= SOURCE DATA =
◇ ◇ ◇ ◇

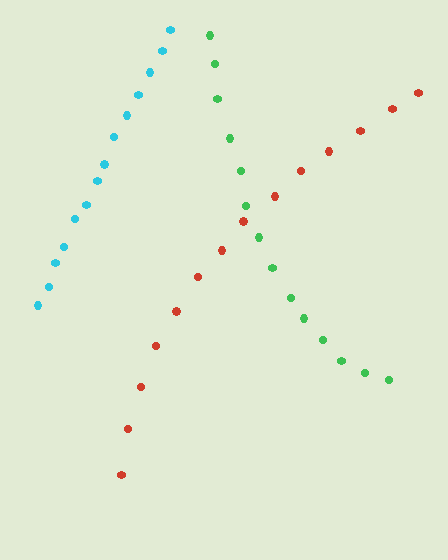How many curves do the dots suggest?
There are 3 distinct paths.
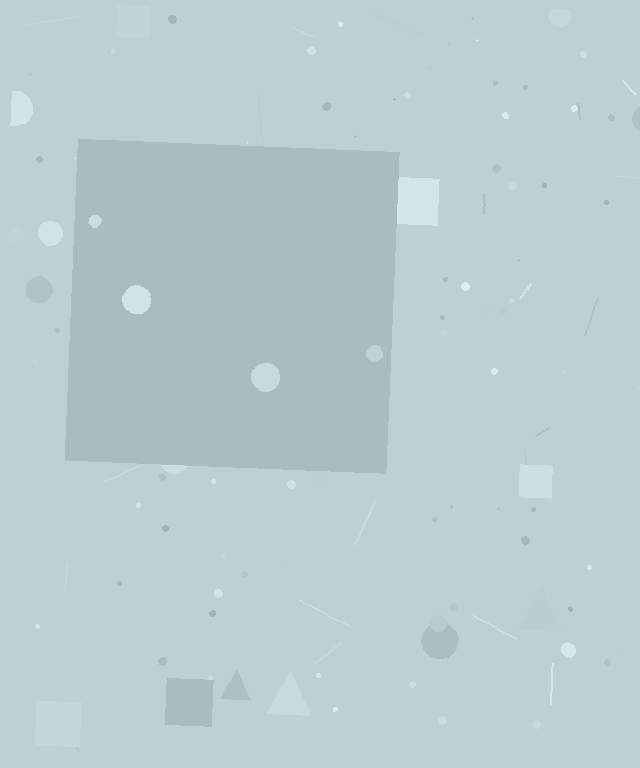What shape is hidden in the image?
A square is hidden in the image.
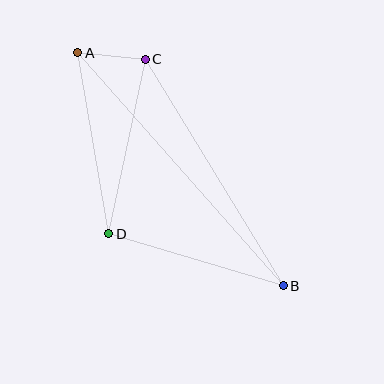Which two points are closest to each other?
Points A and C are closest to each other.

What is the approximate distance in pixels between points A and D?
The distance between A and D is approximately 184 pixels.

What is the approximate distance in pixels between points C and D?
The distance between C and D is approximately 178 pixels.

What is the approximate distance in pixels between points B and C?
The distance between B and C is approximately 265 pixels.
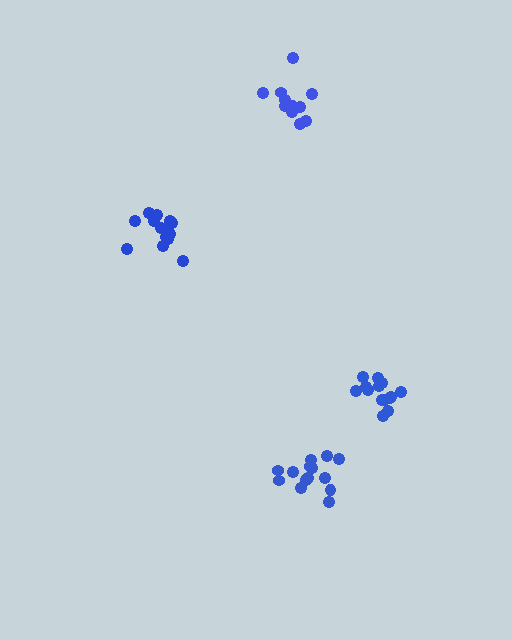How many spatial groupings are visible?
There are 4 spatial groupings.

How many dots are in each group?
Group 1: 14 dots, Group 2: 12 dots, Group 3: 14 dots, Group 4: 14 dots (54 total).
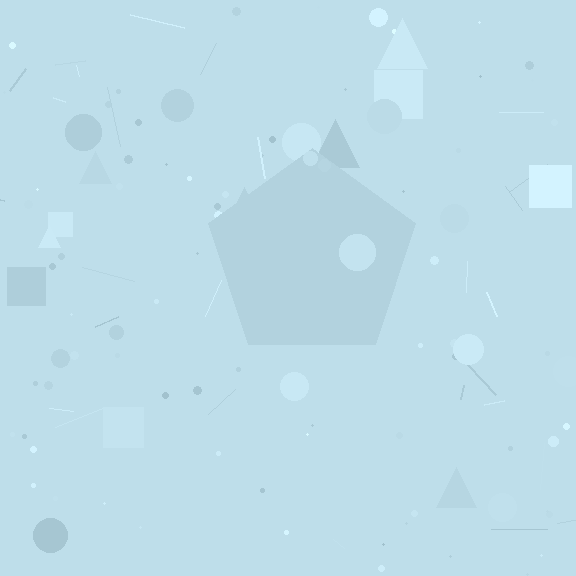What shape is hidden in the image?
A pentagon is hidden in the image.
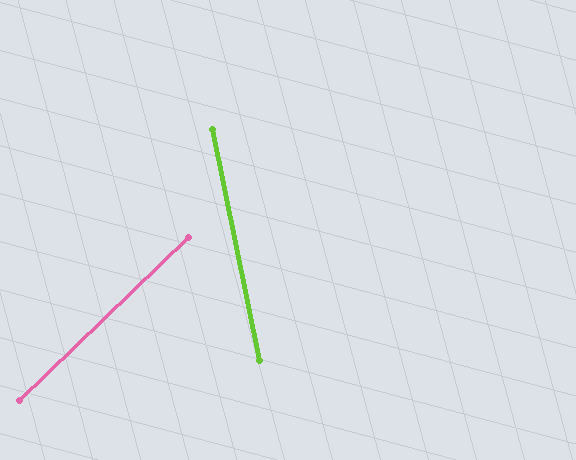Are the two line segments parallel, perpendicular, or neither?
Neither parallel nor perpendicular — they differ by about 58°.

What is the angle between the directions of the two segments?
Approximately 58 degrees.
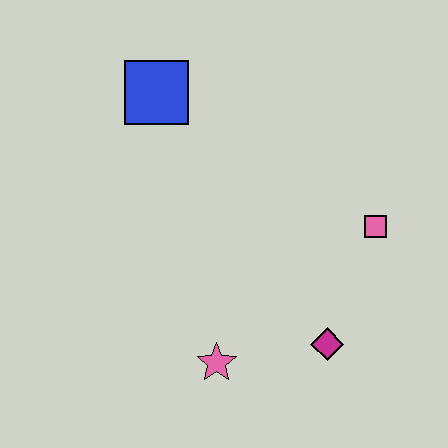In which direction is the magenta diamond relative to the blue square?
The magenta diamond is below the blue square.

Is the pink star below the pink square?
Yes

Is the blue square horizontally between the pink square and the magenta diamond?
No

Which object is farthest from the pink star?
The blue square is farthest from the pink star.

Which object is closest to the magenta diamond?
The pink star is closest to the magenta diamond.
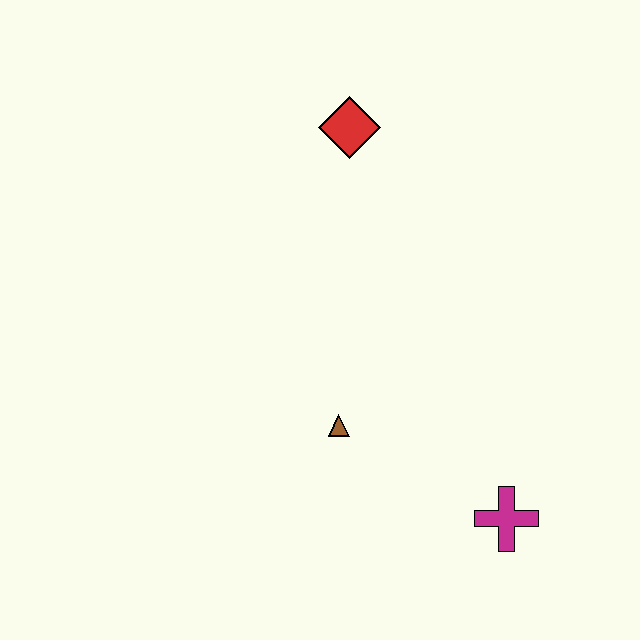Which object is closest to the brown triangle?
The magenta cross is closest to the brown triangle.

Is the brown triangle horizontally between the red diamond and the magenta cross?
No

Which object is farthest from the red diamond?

◇ ◇ ◇ ◇

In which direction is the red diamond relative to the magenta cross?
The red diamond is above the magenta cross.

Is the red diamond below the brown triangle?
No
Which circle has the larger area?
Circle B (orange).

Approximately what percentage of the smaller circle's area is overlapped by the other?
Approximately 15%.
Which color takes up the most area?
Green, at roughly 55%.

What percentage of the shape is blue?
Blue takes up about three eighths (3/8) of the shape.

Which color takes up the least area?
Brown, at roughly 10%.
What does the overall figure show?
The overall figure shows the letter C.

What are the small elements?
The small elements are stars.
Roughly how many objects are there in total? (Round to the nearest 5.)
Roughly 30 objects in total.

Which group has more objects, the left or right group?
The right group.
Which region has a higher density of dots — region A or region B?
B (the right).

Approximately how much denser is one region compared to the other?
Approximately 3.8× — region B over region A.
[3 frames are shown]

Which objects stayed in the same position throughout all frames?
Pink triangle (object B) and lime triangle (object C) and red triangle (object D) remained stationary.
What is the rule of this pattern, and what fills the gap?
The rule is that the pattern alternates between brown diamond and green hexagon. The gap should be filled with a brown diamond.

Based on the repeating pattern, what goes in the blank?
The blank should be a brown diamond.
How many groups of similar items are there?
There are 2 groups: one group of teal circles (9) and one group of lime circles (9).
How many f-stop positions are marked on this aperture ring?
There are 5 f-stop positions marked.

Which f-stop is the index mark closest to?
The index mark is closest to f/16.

◇ ◇ ◇ ◇

= THE REQUEST =
Look above for the line with "What is the approximate distance in pixels between points B"; quote it and every line after it, stopping after the line with "Which object is farthest from the red", exactly, with nothing added and without pictures.

= PROBLEM SOLUTION =
What is the approximate distance in pixels between points B and C?
The distance between B and C is approximately 265 pixels.
How many spatial groupings are visible?
There are 4 spatial groupings.

How many dots are in each group?
Group 1: 14 dots, Group 2: 12 dots, Group 3: 14 dots, Group 4: 14 dots (54 total).
What shape is hidden in the image?
A pentagon is hidden in the image.
Are the two line segments parallel, perpendicular, or neither?
Neither parallel nor perpendicular — they differ by about 58°.

What is the angle between the directions of the two segments?
Approximately 58 degrees.
In which direction is the magenta diamond relative to the blue square?
The magenta diamond is below the blue square.

Is the pink star below the pink square?
Yes

Is the blue square horizontally between the pink square and the magenta diamond?
No

Which object is farthest from the pink star?
The blue square is farthest from the pink star.

Which object is closest to the magenta diamond?
The pink star is closest to the magenta diamond.
Which object is closest to the brown triangle?
The magenta cross is closest to the brown triangle.

Is the brown triangle horizontally between the red diamond and the magenta cross?
No

Which object is farthest from the red diamond?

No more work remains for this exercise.